→ **Prompt**
Leave the images out and repeat the data exactly as given.

======

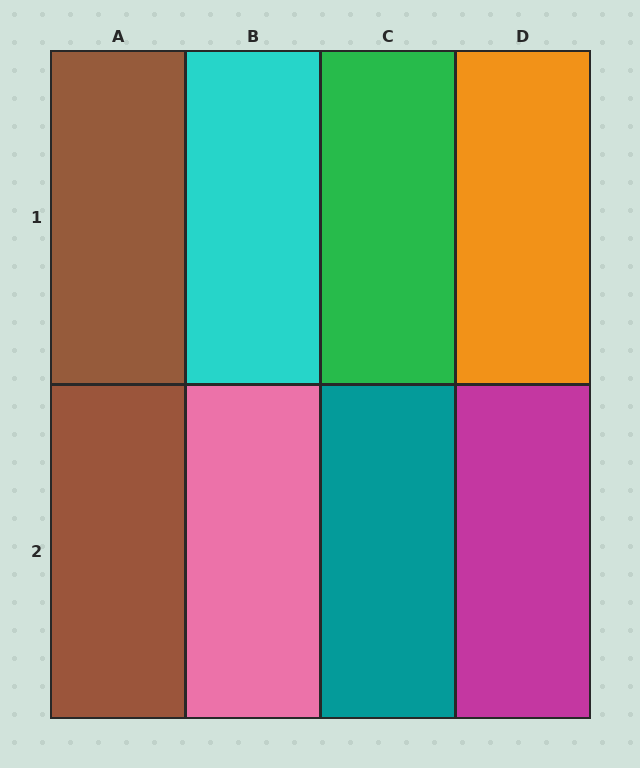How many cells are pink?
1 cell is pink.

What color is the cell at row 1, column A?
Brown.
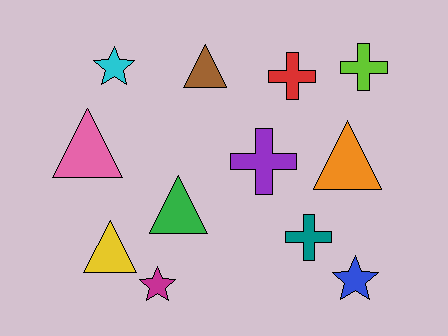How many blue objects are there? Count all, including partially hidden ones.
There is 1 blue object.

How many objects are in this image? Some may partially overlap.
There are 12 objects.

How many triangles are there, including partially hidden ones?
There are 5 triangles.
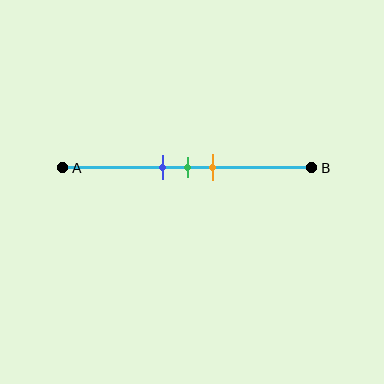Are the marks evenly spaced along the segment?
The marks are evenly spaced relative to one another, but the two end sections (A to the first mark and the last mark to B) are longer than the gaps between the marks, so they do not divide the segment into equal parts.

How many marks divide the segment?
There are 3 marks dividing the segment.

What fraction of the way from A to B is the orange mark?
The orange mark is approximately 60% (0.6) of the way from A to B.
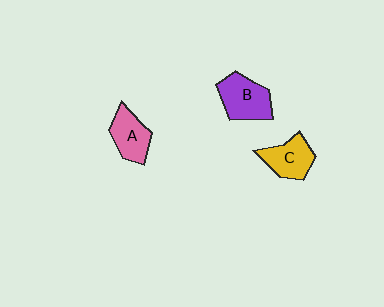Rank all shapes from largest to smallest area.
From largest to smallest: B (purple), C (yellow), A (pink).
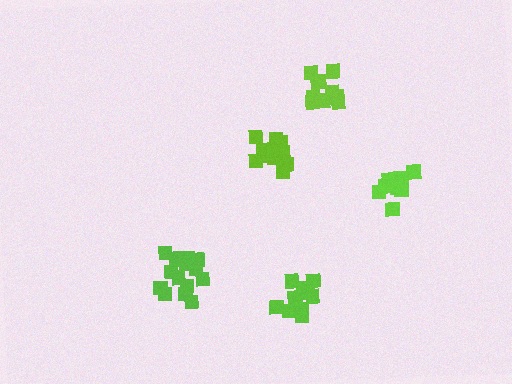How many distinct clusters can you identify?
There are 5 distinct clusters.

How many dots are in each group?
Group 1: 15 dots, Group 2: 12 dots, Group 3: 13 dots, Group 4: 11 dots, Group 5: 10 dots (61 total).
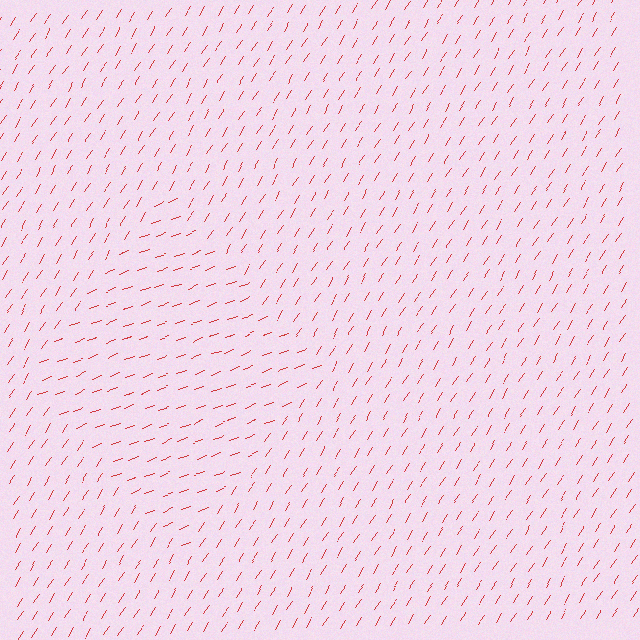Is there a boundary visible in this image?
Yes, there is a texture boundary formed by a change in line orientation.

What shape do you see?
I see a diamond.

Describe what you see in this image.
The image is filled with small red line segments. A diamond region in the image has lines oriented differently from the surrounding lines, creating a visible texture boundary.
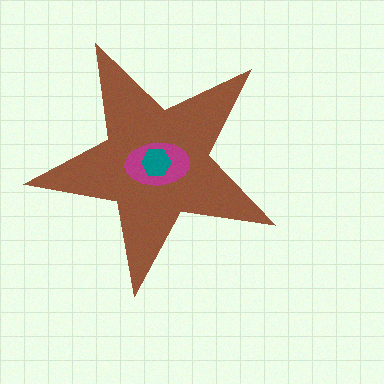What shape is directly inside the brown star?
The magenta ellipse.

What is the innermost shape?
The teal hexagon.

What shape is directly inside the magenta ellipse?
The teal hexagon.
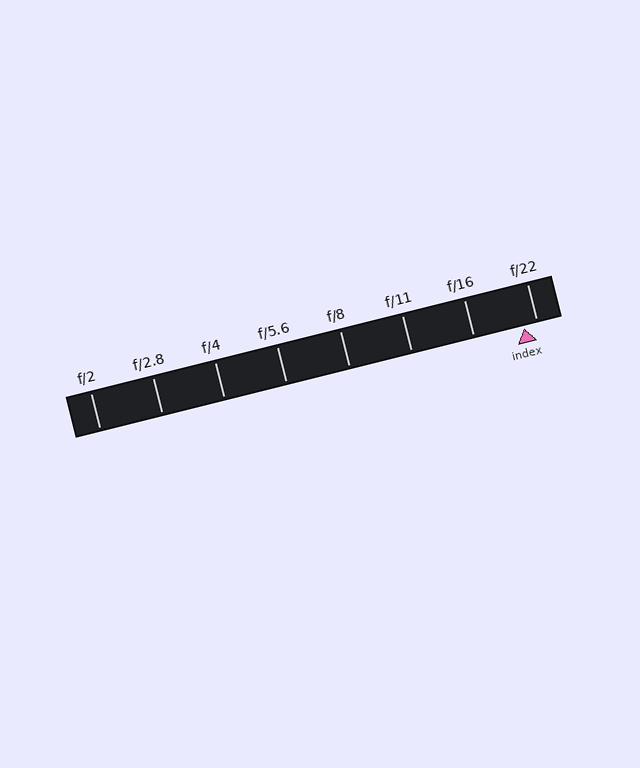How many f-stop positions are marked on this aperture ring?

======

→ **The answer**
How many cells are pink?
1 cell is pink.

What color is the cell at row 1, column A?
Brown.
How many blue objects are there? Count all, including partially hidden ones.
There is 1 blue object.

How many objects are in this image? Some may partially overlap.
There are 12 objects.

How many triangles are there, including partially hidden ones?
There are 5 triangles.
Are the marks evenly spaced along the segment?
The marks are evenly spaced relative to one another, but the two end sections (A to the first mark and the last mark to B) are longer than the gaps between the marks, so they do not divide the segment into equal parts.

How many marks divide the segment?
There are 3 marks dividing the segment.

What fraction of the way from A to B is the orange mark?
The orange mark is approximately 60% (0.6) of the way from A to B.
Rank all shapes from largest to smallest area.
From largest to smallest: B (purple), C (yellow), A (pink).
How many distinct clusters can you identify?
There are 5 distinct clusters.

How many dots are in each group?
Group 1: 15 dots, Group 2: 12 dots, Group 3: 13 dots, Group 4: 11 dots, Group 5: 10 dots (61 total).
Is there a boundary visible in this image?
Yes, there is a texture boundary formed by a change in line orientation.

What shape do you see?
I see a diamond.

Describe what you see in this image.
The image is filled with small red line segments. A diamond region in the image has lines oriented differently from the surrounding lines, creating a visible texture boundary.
What shape is directly inside the brown star?
The magenta ellipse.

What is the innermost shape?
The teal hexagon.

What shape is directly inside the magenta ellipse?
The teal hexagon.
How many f-stop positions are marked on this aperture ring?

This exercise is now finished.